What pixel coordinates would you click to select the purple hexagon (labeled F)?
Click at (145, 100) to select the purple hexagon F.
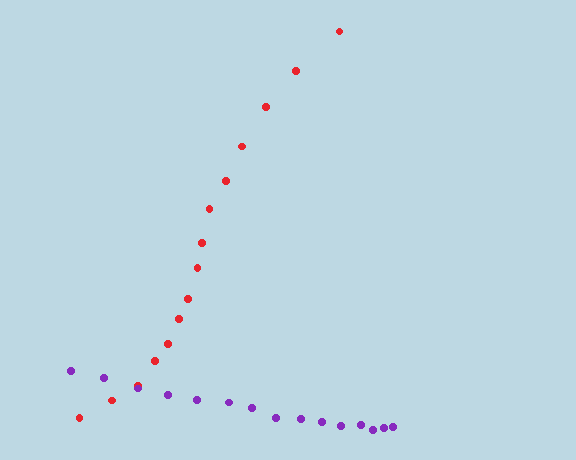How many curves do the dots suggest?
There are 2 distinct paths.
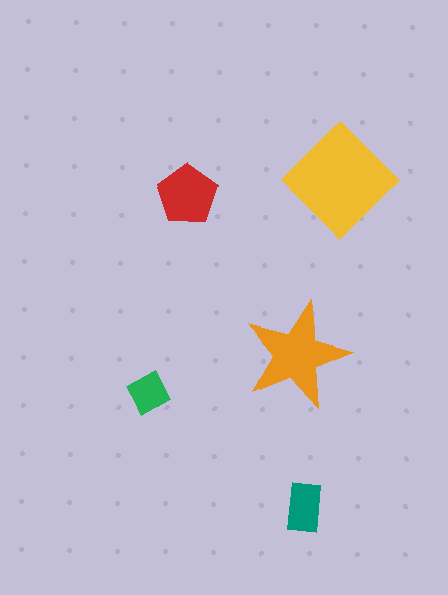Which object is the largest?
The yellow diamond.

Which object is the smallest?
The green square.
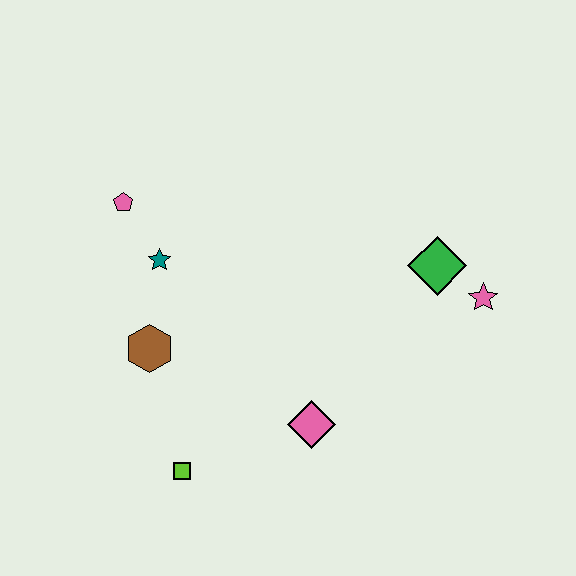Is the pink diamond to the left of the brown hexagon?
No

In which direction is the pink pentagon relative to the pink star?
The pink pentagon is to the left of the pink star.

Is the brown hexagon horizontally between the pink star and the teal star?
No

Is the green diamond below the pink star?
No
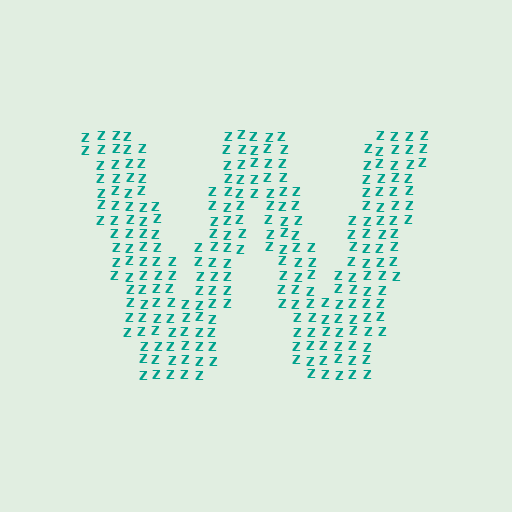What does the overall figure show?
The overall figure shows the letter W.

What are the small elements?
The small elements are letter Z's.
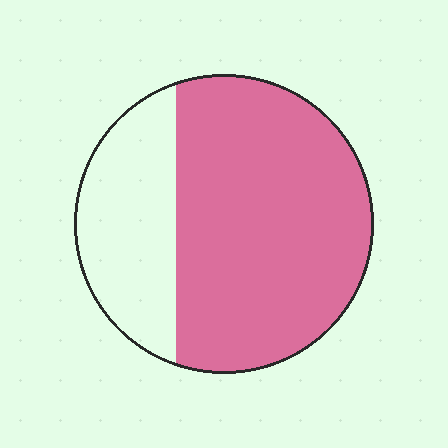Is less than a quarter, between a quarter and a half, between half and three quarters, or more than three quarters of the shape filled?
Between half and three quarters.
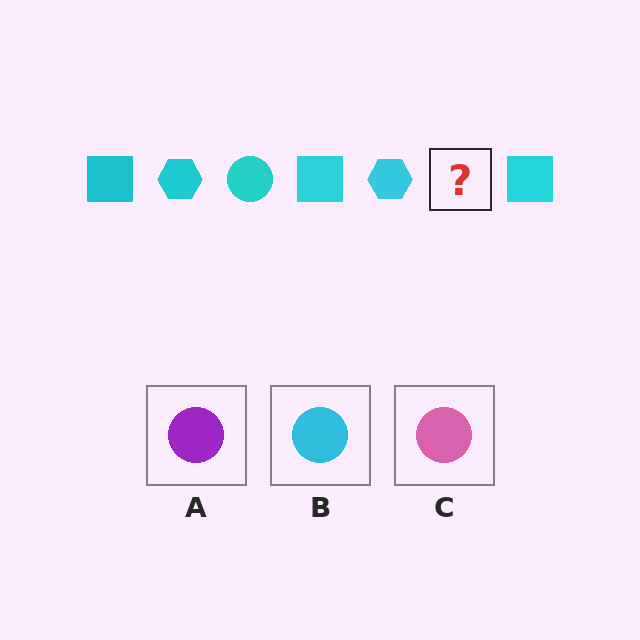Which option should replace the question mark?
Option B.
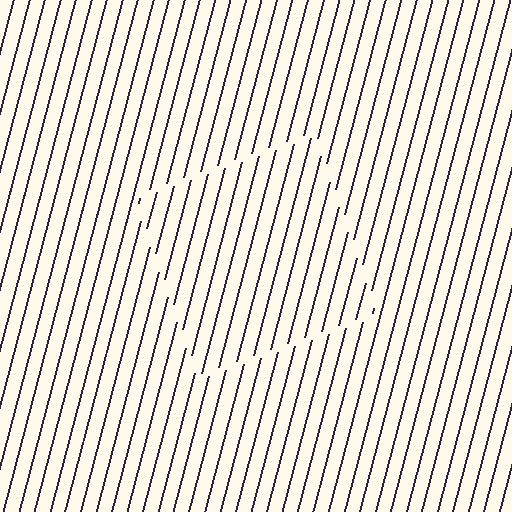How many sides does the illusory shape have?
4 sides — the line-ends trace a square.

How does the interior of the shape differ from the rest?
The interior of the shape contains the same grating, shifted by half a period — the contour is defined by the phase discontinuity where line-ends from the inner and outer gratings abut.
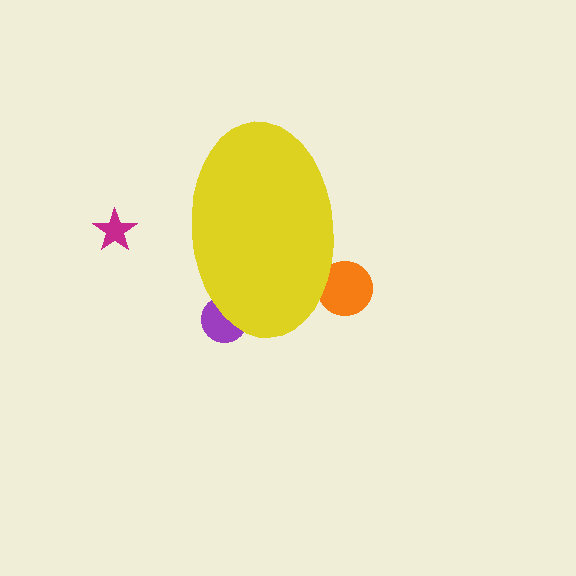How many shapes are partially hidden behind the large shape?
2 shapes are partially hidden.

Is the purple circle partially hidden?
Yes, the purple circle is partially hidden behind the yellow ellipse.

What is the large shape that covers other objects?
A yellow ellipse.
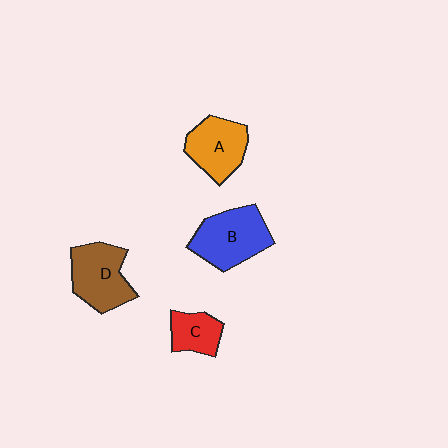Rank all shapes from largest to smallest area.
From largest to smallest: B (blue), D (brown), A (orange), C (red).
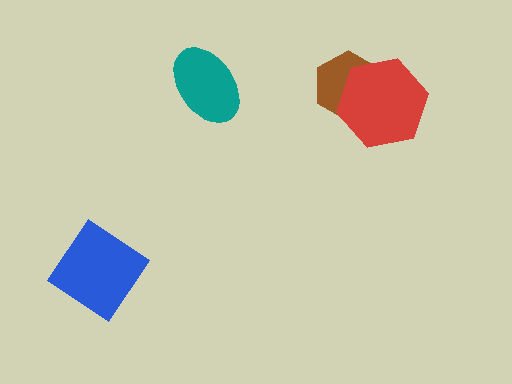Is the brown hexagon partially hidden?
Yes, it is partially covered by another shape.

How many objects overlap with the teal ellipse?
0 objects overlap with the teal ellipse.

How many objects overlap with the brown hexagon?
1 object overlaps with the brown hexagon.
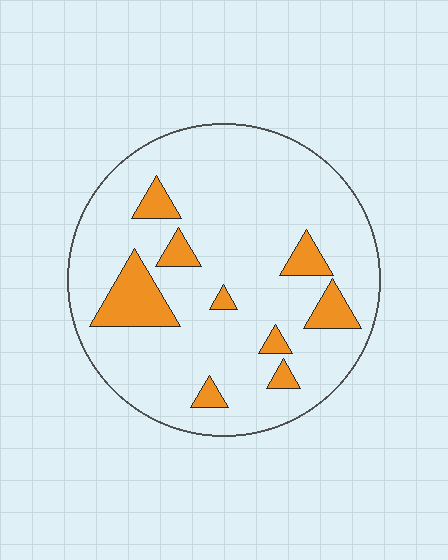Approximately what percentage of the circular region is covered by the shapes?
Approximately 15%.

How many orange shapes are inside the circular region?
9.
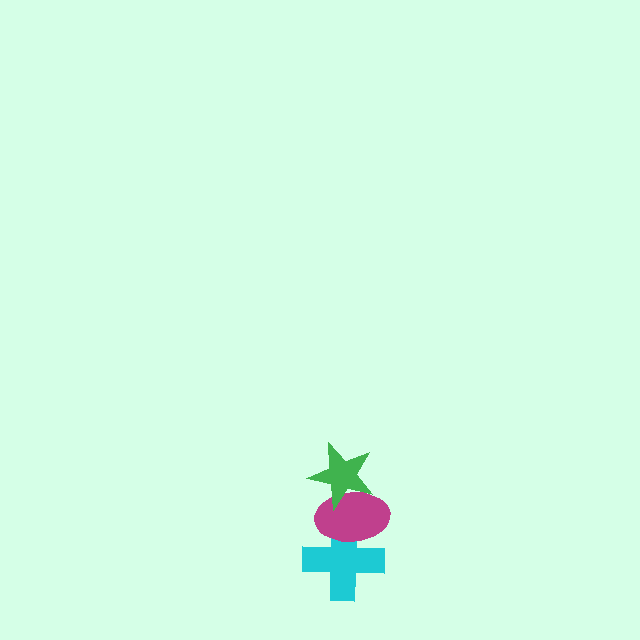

# [PROBLEM STATEMENT]
Reproduce word for word the lines running from the line with "How many objects overlap with the teal" through the end of the data, both included, and nothing else; leave out the pictures.

# [RESULT OF THIS EXERCISE]
How many objects overlap with the teal ellipse?
0 objects overlap with the teal ellipse.

How many objects overlap with the brown hexagon?
1 object overlaps with the brown hexagon.
Approximately what percentage of the circular region is covered by the shapes?
Approximately 15%.

How many orange shapes are inside the circular region?
9.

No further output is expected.